▶ **Given task**
With the images removed, repeat the data below exactly.

========================================

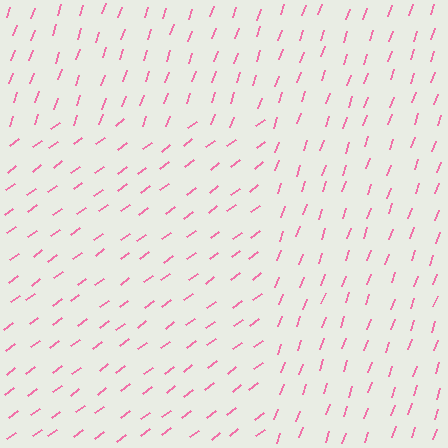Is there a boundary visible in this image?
Yes, there is a texture boundary formed by a change in line orientation.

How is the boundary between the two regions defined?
The boundary is defined purely by a change in line orientation (approximately 34 degrees difference). All lines are the same color and thickness.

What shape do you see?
I see a rectangle.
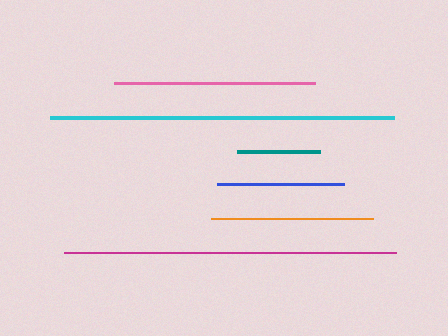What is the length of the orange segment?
The orange segment is approximately 162 pixels long.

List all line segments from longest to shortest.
From longest to shortest: cyan and magenta (about equal), pink, orange, blue, teal.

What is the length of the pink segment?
The pink segment is approximately 201 pixels long.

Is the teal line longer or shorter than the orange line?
The orange line is longer than the teal line.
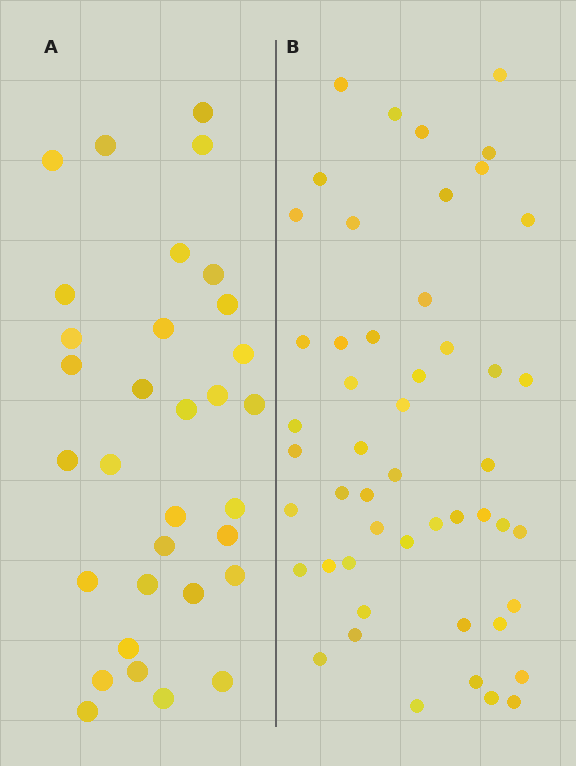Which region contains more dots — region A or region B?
Region B (the right region) has more dots.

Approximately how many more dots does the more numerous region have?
Region B has approximately 20 more dots than region A.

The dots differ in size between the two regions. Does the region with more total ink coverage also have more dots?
No. Region A has more total ink coverage because its dots are larger, but region B actually contains more individual dots. Total area can be misleading — the number of items is what matters here.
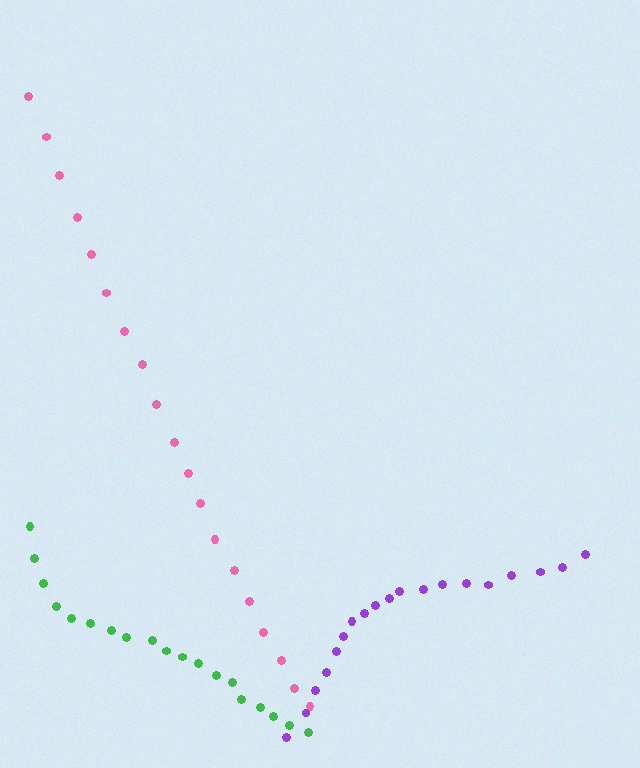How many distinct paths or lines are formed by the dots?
There are 3 distinct paths.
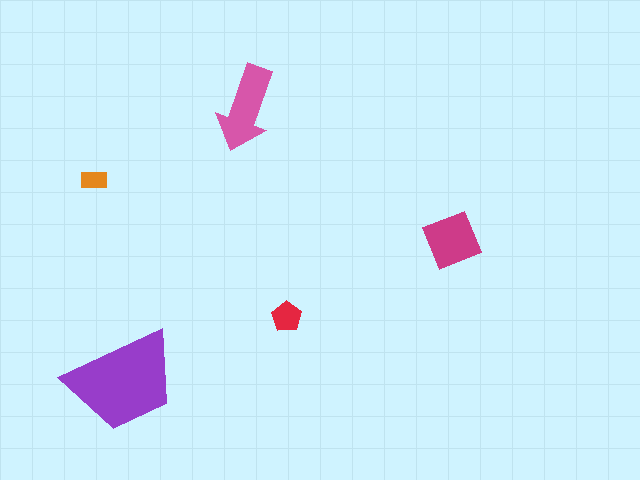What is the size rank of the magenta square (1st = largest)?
3rd.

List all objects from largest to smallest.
The purple trapezoid, the pink arrow, the magenta square, the red pentagon, the orange rectangle.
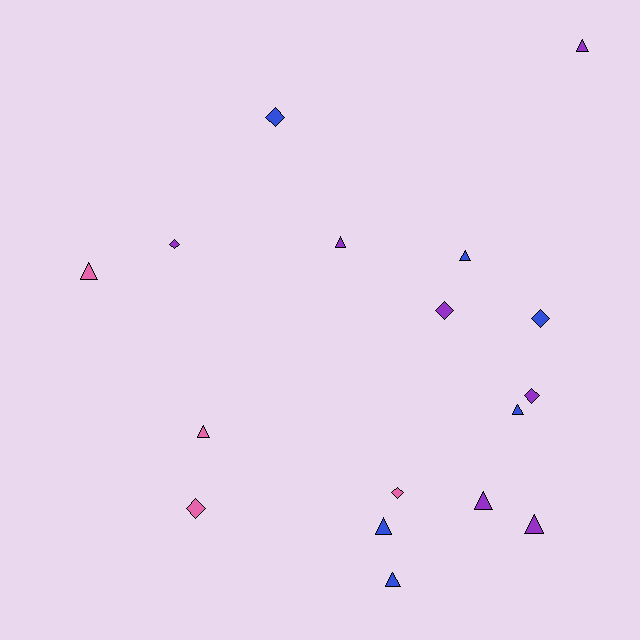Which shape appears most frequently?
Triangle, with 10 objects.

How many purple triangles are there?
There are 4 purple triangles.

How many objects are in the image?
There are 17 objects.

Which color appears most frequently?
Purple, with 7 objects.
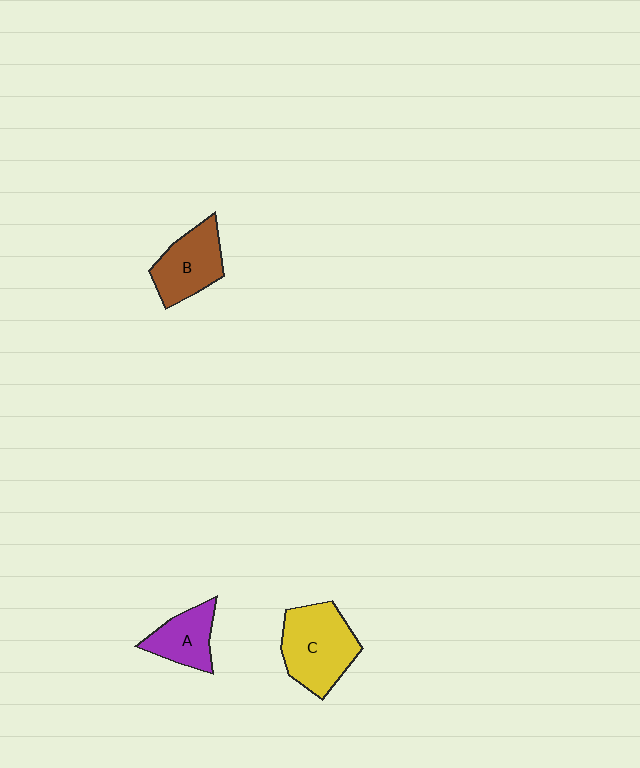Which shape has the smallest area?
Shape A (purple).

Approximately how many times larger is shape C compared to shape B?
Approximately 1.3 times.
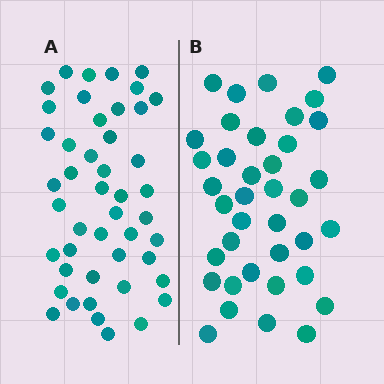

========================================

▶ **Solution to the problem**
Is there a boundary visible in this image?
Yes, there is a texture boundary formed by a change in line orientation.

How is the boundary between the two regions defined?
The boundary is defined purely by a change in line orientation (approximately 34 degrees difference). All lines are the same color and thickness.

What shape do you see?
I see a rectangle.
What is the length of the orange segment?
The orange segment is approximately 162 pixels long.

List all line segments from longest to shortest.
From longest to shortest: cyan and magenta (about equal), pink, orange, blue, teal.

What is the length of the pink segment?
The pink segment is approximately 201 pixels long.

Is the teal line longer or shorter than the orange line?
The orange line is longer than the teal line.
Which region contains more dots — region A or region B?
Region B (the right region) has more dots.

Approximately how many more dots does the more numerous region have?
Region B has approximately 20 more dots than region A.

The dots differ in size between the two regions. Does the region with more total ink coverage also have more dots?
No. Region A has more total ink coverage because its dots are larger, but region B actually contains more individual dots. Total area can be misleading — the number of items is what matters here.
How many distinct paths or lines are formed by the dots?
There are 3 distinct paths.
What is the size rank of the magenta square (1st = largest)?
3rd.

List all objects from largest to smallest.
The purple trapezoid, the pink arrow, the magenta square, the red pentagon, the orange rectangle.
Which shape appears most frequently?
Triangle, with 10 objects.

How many purple triangles are there?
There are 4 purple triangles.

How many objects are in the image?
There are 17 objects.

Which color appears most frequently?
Purple, with 7 objects.
Which shape has the smallest area?
Shape A (purple).

Approximately how many times larger is shape C compared to shape B?
Approximately 1.3 times.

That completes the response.